§ **Work to complete**: Pictures stay out of your copy, but everything else in the records below must be repeated exactly.

┌─ Supplied entries

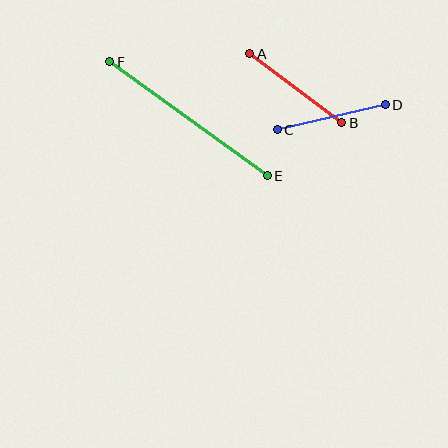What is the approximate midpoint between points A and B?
The midpoint is at approximately (296, 88) pixels.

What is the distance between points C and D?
The distance is approximately 111 pixels.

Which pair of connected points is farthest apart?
Points E and F are farthest apart.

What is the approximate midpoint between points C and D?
The midpoint is at approximately (331, 117) pixels.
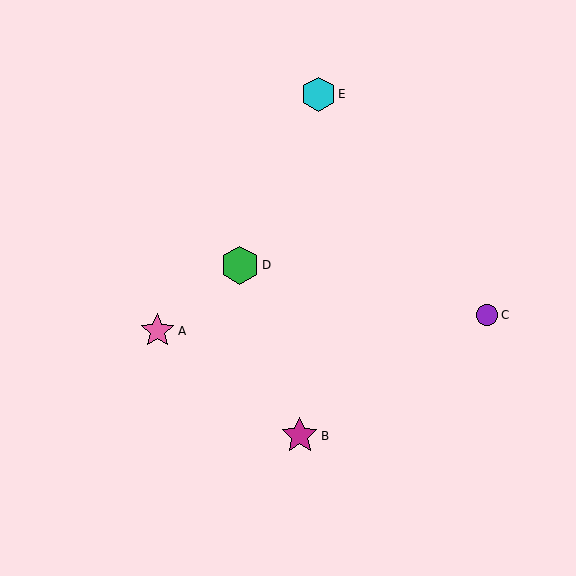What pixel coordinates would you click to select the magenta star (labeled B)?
Click at (300, 436) to select the magenta star B.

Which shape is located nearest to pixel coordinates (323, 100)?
The cyan hexagon (labeled E) at (318, 94) is nearest to that location.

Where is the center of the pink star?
The center of the pink star is at (157, 331).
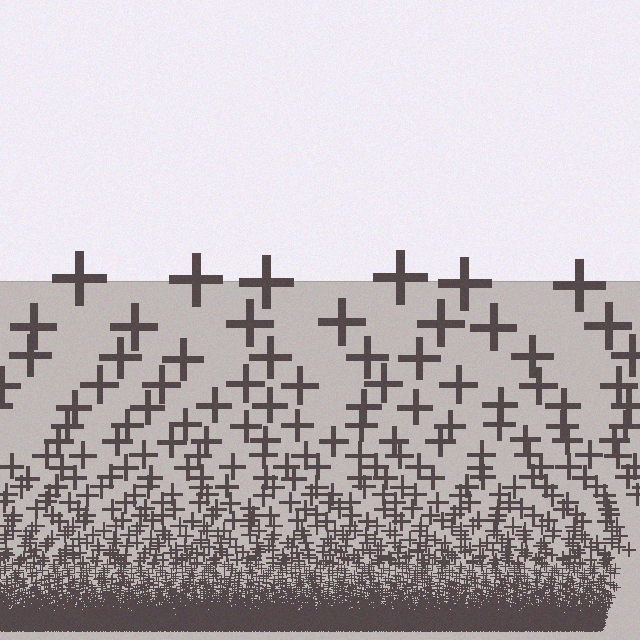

└─

§ **Expected answer**:
What is the approximate midpoint between points A and B?
The midpoint is at approximately (296, 88) pixels.

What is the distance between points C and D?
The distance is approximately 111 pixels.

Which pair of connected points is farthest apart?
Points E and F are farthest apart.

What is the approximate midpoint between points C and D?
The midpoint is at approximately (331, 117) pixels.
What pixel coordinates would you click to select the magenta star (labeled B)?
Click at (300, 436) to select the magenta star B.

Which shape is located nearest to pixel coordinates (323, 100)?
The cyan hexagon (labeled E) at (318, 94) is nearest to that location.

Where is the center of the pink star?
The center of the pink star is at (157, 331).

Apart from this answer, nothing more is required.